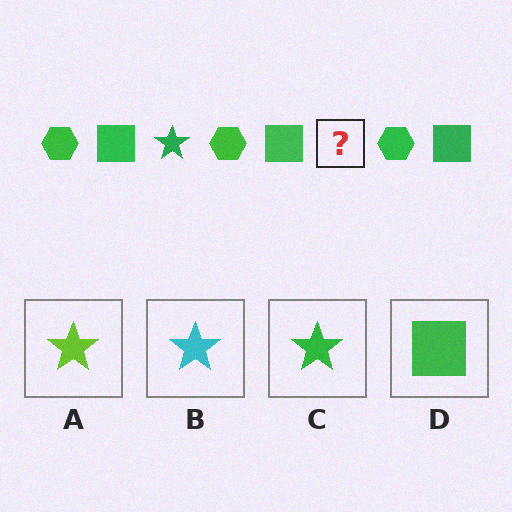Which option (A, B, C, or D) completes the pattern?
C.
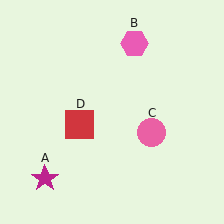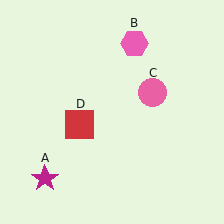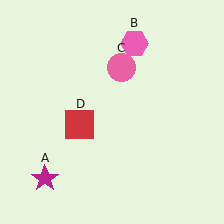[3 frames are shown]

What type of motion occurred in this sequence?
The pink circle (object C) rotated counterclockwise around the center of the scene.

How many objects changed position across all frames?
1 object changed position: pink circle (object C).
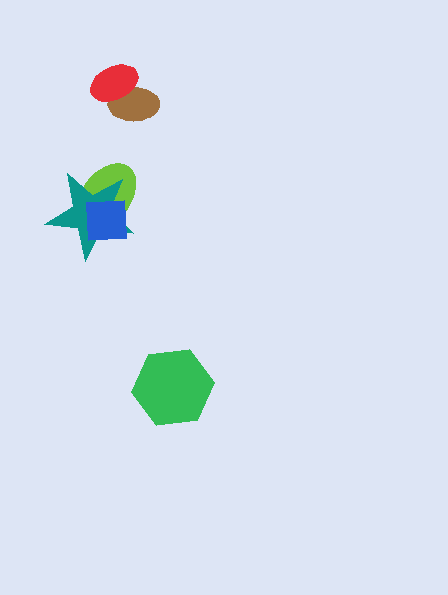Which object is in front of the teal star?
The blue square is in front of the teal star.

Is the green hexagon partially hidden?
No, no other shape covers it.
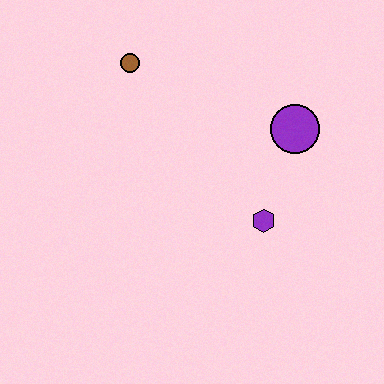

######

> [INSTRUCTIONS FOR THE TASK]:
Repeat the data in full and exactly. Omit pictures.

> [EXERCISE RESULT]:
Which option (A, B, C, or D) completes the pattern?
C.
[3 frames are shown]

What type of motion occurred in this sequence?
The pink circle (object C) rotated counterclockwise around the center of the scene.

How many objects changed position across all frames?
1 object changed position: pink circle (object C).
Which object is in front of the teal star?
The blue square is in front of the teal star.

Is the green hexagon partially hidden?
No, no other shape covers it.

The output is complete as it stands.